WHAT TO DO> An exact reproduction of the records is required, with all images left out.

===== SUPPLIED RECORDS

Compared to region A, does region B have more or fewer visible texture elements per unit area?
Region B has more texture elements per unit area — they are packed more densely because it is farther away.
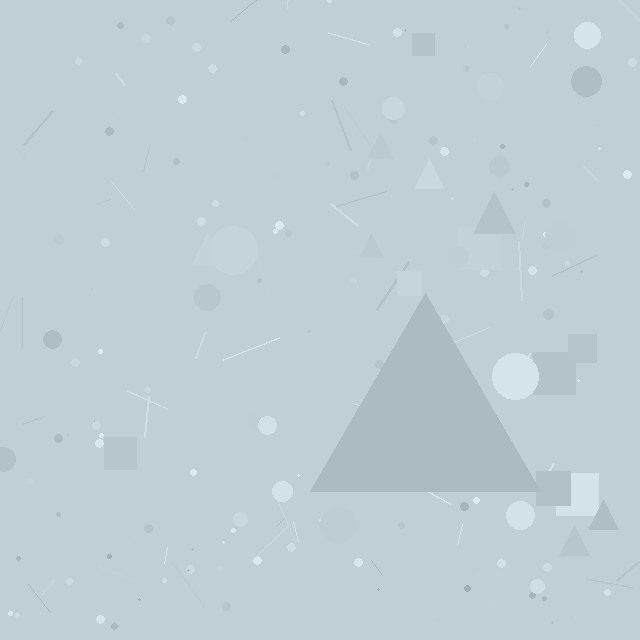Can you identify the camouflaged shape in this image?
The camouflaged shape is a triangle.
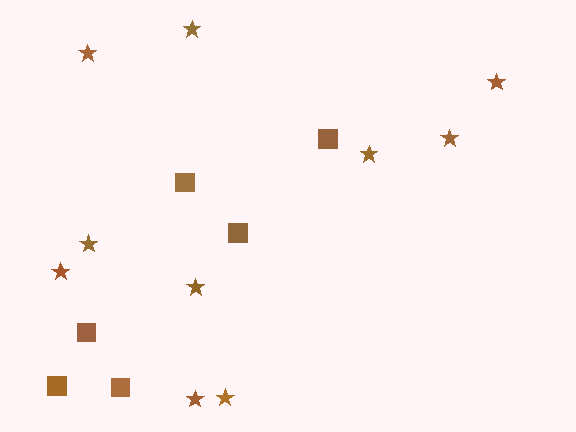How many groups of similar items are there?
There are 2 groups: one group of stars (10) and one group of squares (6).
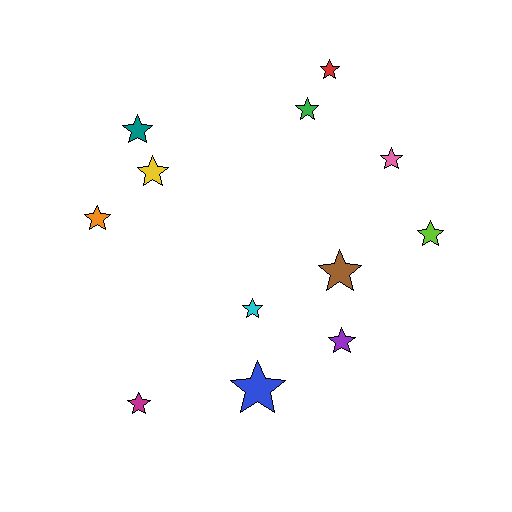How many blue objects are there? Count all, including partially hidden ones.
There is 1 blue object.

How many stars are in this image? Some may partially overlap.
There are 12 stars.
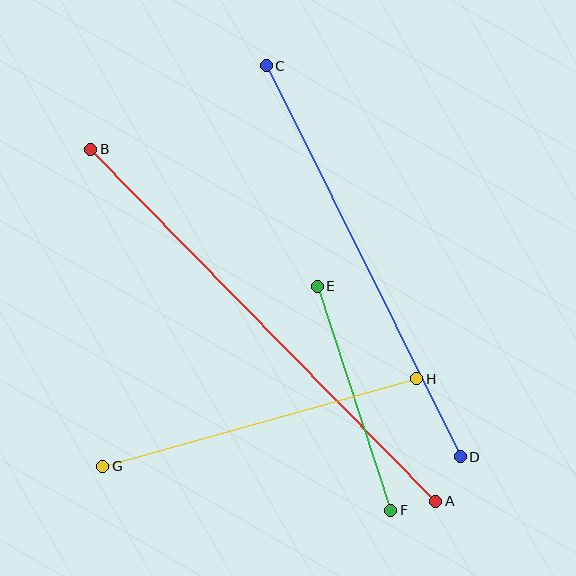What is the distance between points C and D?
The distance is approximately 436 pixels.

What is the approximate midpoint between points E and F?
The midpoint is at approximately (354, 398) pixels.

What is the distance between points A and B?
The distance is approximately 493 pixels.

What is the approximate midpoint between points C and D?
The midpoint is at approximately (363, 261) pixels.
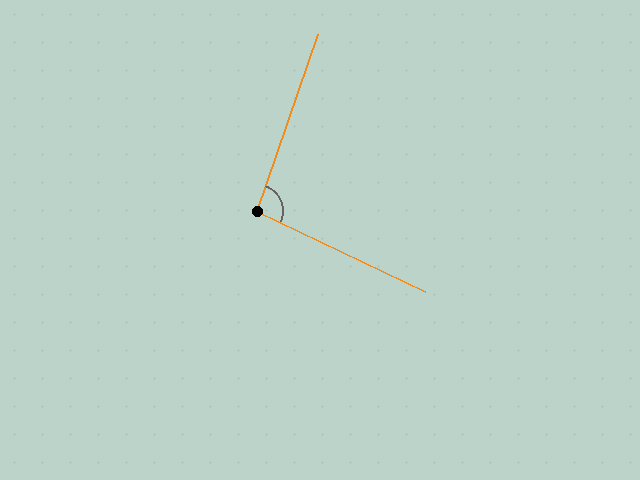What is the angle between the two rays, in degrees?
Approximately 97 degrees.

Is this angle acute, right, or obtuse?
It is obtuse.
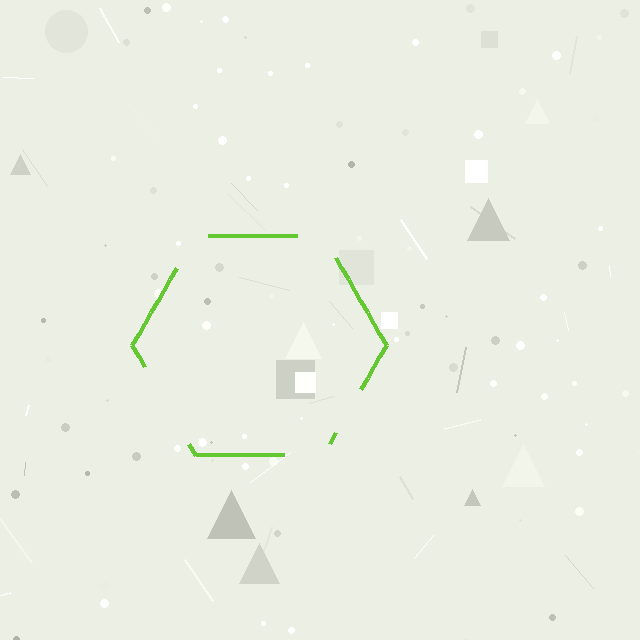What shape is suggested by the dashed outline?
The dashed outline suggests a hexagon.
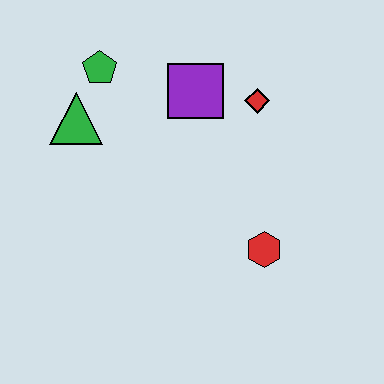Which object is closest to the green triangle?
The green pentagon is closest to the green triangle.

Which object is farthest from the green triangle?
The red hexagon is farthest from the green triangle.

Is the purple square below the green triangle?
No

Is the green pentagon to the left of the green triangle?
No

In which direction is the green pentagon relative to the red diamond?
The green pentagon is to the left of the red diamond.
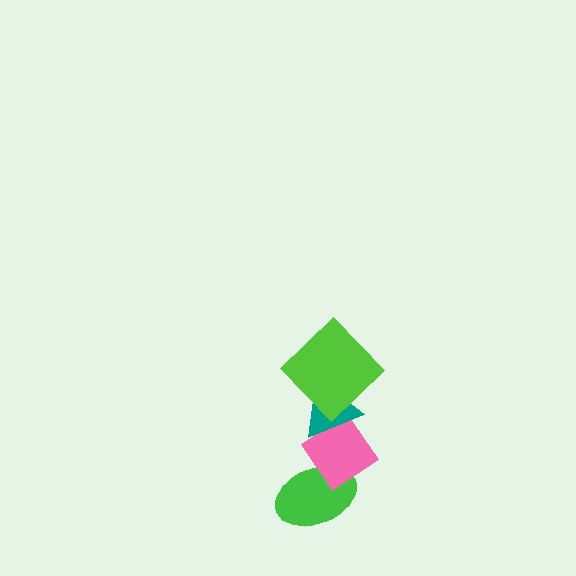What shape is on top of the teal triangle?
The lime diamond is on top of the teal triangle.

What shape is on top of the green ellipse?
The pink diamond is on top of the green ellipse.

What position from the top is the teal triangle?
The teal triangle is 2nd from the top.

==========

EXPECTED ANSWER>
Compared to region A, does region B have more or fewer visible texture elements per unit area?
Region B has more texture elements per unit area — they are packed more densely because it is farther away.
Can you identify the camouflaged shape in this image?
The camouflaged shape is a triangle.
How many groups of similar items are there?
There are 2 groups: one group of stars (10) and one group of squares (6).
How many blue objects are there? Count all, including partially hidden ones.
There is 1 blue object.

How many stars are in this image? Some may partially overlap.
There are 12 stars.
What is the distance between points C and D?
The distance is approximately 436 pixels.

What is the approximate midpoint between points E and F?
The midpoint is at approximately (354, 398) pixels.

What is the distance between points A and B?
The distance is approximately 493 pixels.

What is the approximate midpoint between points C and D?
The midpoint is at approximately (363, 261) pixels.
What is the angle between the two rays, in degrees?
Approximately 97 degrees.

Is this angle acute, right, or obtuse?
It is obtuse.
What shape is suggested by the dashed outline?
The dashed outline suggests a hexagon.
Which object is closest to the green triangle?
The green pentagon is closest to the green triangle.

Which object is farthest from the green triangle?
The red hexagon is farthest from the green triangle.

Is the purple square below the green triangle?
No

Is the green pentagon to the left of the green triangle?
No

In which direction is the green pentagon relative to the red diamond?
The green pentagon is to the left of the red diamond.
What shape is on top of the teal triangle?
The lime diamond is on top of the teal triangle.

What shape is on top of the green ellipse?
The pink diamond is on top of the green ellipse.

What position from the top is the teal triangle?
The teal triangle is 2nd from the top.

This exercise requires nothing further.